+++ Excerpted records +++

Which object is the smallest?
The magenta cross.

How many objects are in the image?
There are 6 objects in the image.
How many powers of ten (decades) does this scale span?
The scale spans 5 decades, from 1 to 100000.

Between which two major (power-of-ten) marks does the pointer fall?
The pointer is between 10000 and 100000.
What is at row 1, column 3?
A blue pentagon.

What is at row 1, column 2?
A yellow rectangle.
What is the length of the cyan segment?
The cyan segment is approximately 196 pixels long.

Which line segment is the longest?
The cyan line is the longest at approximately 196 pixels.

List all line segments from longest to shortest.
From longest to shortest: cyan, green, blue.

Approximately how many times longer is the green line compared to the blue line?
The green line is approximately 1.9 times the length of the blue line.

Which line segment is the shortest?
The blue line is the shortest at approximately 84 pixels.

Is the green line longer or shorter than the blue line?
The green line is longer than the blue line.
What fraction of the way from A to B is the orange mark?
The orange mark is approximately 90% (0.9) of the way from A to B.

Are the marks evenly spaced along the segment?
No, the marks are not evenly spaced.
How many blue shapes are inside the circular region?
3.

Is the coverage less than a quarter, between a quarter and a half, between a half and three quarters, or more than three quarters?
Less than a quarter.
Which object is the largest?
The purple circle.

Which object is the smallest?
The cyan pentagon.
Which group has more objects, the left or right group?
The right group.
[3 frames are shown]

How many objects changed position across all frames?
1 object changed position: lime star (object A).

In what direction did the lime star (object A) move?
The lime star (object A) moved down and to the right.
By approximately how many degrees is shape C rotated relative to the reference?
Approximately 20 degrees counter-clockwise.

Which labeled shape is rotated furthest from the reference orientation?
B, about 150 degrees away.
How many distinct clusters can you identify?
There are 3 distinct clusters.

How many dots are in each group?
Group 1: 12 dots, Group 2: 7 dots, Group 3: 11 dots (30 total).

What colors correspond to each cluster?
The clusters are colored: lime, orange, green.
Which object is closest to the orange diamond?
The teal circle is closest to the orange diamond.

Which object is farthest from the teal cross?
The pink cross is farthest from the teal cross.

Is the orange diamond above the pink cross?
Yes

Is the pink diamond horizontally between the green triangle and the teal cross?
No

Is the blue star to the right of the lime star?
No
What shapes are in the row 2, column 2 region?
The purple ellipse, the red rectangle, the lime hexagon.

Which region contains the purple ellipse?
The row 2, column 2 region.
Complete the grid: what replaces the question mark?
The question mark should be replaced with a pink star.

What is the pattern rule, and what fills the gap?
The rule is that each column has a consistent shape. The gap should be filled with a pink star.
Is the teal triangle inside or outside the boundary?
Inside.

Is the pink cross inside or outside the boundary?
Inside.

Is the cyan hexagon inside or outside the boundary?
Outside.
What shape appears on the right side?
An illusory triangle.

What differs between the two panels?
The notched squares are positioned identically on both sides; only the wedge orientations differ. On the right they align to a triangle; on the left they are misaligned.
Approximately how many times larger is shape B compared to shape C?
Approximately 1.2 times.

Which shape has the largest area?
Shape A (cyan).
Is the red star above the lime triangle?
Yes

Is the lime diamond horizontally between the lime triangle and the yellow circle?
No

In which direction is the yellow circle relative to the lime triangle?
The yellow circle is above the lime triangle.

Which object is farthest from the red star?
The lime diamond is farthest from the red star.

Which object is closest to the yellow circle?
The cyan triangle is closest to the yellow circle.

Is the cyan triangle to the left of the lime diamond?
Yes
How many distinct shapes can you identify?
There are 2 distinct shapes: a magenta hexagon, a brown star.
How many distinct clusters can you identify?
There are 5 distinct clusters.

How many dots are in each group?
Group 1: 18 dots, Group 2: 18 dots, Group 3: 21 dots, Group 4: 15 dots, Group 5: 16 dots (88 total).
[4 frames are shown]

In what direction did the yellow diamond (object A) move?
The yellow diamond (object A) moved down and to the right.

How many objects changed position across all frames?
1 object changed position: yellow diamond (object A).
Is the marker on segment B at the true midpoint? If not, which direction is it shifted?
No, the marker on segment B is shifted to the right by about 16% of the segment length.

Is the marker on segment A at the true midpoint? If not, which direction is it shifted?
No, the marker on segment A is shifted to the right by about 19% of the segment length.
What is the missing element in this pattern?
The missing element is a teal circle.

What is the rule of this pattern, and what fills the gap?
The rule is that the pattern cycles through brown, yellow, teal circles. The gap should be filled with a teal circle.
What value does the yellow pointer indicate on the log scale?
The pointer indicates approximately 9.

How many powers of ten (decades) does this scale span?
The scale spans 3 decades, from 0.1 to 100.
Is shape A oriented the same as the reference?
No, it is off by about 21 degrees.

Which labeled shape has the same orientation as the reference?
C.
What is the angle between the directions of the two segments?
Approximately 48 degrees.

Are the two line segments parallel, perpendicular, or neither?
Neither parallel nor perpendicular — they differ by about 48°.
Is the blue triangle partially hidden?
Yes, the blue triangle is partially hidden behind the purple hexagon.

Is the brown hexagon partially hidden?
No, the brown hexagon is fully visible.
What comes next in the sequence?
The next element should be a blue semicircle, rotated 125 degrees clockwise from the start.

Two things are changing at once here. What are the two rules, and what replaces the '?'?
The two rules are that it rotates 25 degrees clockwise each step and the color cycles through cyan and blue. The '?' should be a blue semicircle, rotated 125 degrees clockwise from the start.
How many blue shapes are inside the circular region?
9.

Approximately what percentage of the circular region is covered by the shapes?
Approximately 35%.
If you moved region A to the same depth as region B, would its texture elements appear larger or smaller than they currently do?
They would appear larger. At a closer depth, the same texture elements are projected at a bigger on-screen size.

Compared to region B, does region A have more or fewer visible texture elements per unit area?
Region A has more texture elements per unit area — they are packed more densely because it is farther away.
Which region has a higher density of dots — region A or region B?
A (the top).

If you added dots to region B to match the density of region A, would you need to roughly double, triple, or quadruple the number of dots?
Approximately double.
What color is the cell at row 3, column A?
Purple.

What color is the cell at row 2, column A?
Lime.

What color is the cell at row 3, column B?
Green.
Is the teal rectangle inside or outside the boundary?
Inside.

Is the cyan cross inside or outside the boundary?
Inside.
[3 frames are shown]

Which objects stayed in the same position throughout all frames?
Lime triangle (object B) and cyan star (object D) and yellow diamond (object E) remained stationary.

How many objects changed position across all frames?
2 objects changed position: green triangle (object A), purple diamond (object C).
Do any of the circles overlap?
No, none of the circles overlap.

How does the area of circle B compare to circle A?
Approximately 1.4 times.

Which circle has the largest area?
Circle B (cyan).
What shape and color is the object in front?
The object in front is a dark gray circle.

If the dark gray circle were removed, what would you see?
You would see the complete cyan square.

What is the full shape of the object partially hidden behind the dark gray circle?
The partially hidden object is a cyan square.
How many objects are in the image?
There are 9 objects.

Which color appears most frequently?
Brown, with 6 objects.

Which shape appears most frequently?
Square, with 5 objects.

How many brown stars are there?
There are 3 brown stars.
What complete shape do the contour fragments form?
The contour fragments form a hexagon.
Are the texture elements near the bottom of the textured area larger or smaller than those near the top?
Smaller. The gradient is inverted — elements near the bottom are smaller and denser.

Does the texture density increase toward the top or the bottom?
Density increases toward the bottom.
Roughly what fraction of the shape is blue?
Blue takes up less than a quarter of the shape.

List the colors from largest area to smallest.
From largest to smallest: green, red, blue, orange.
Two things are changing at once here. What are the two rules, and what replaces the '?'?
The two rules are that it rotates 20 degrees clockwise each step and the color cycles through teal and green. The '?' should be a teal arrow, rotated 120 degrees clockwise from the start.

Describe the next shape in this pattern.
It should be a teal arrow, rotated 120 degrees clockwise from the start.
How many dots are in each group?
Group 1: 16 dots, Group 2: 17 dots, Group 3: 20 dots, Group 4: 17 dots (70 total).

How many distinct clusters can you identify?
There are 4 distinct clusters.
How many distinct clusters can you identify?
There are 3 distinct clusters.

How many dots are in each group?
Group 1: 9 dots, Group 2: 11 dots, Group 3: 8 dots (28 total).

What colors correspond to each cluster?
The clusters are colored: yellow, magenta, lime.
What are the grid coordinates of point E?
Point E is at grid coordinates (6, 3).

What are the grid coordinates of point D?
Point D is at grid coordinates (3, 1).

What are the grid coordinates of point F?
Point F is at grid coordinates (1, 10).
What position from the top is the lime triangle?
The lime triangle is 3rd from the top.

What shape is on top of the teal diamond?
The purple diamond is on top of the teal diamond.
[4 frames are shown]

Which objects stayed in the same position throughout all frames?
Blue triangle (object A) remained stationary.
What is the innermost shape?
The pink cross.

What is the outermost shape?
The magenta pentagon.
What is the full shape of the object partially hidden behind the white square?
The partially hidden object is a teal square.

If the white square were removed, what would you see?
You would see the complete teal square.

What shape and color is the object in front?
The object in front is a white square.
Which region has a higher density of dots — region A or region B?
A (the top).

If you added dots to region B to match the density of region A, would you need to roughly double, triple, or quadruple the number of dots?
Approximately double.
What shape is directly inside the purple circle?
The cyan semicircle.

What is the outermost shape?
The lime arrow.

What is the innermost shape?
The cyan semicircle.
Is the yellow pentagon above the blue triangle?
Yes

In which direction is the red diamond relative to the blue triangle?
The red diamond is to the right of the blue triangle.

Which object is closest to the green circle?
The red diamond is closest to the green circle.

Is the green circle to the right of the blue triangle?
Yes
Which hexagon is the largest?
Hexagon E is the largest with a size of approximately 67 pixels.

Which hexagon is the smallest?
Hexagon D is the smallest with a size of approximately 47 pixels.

+++

Take the line holding "Which hexagon is the largest?" and all lines after it through the end of the data, and set them down exactly.

## Response to this exercise
Which hexagon is the largest?
Hexagon E is the largest with a size of approximately 67 pixels.

Which hexagon is the smallest?
Hexagon D is the smallest with a size of approximately 47 pixels.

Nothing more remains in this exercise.